■ DIRECTIVE
Within the entries below, please return exactly the lines from the one with "Which group has" through the one with "[Two images are shown]", leaving out any pictures.

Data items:

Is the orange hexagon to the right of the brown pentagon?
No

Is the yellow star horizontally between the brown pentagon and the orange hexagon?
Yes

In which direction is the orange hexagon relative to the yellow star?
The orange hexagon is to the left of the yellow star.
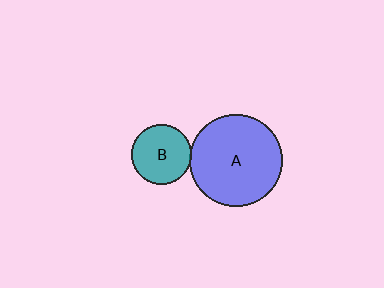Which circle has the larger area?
Circle A (blue).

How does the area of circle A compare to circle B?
Approximately 2.4 times.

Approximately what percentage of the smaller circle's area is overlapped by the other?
Approximately 5%.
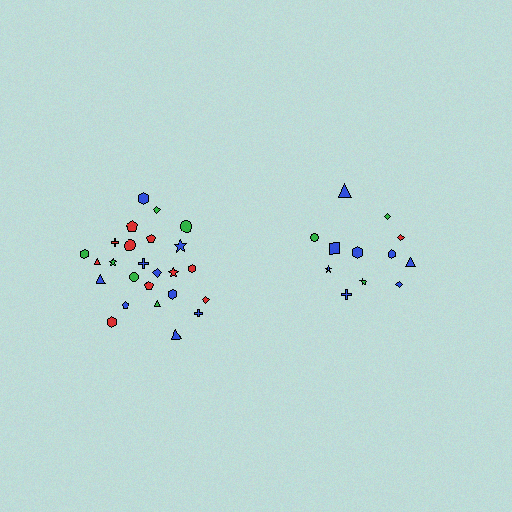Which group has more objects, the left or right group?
The left group.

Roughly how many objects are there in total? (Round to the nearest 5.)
Roughly 35 objects in total.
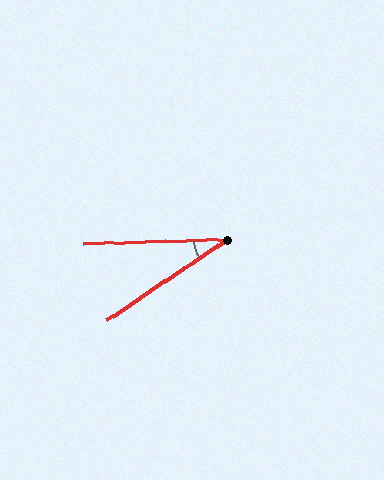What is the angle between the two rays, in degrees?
Approximately 32 degrees.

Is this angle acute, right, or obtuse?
It is acute.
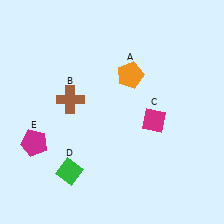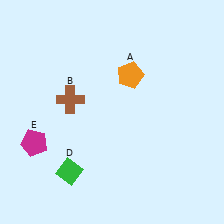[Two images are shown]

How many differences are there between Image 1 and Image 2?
There is 1 difference between the two images.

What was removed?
The magenta square (C) was removed in Image 2.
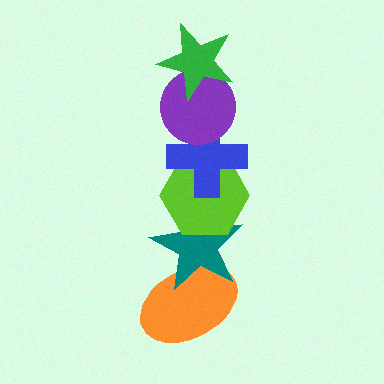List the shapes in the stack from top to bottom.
From top to bottom: the green star, the purple circle, the blue cross, the lime hexagon, the teal star, the orange ellipse.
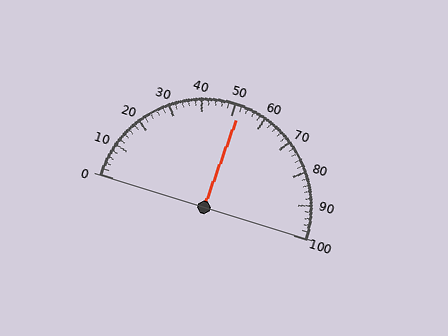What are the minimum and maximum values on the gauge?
The gauge ranges from 0 to 100.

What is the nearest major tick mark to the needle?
The nearest major tick mark is 50.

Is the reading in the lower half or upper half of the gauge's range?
The reading is in the upper half of the range (0 to 100).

■ WRITTEN ANSWER
Which group has more objects, the left or right group?
The left group.

Roughly how many objects are there in total? (Round to the nearest 5.)
Roughly 35 objects in total.
What is the angle between the two rays, in degrees?
Approximately 32 degrees.

Is this angle acute, right, or obtuse?
It is acute.
[Two images are shown]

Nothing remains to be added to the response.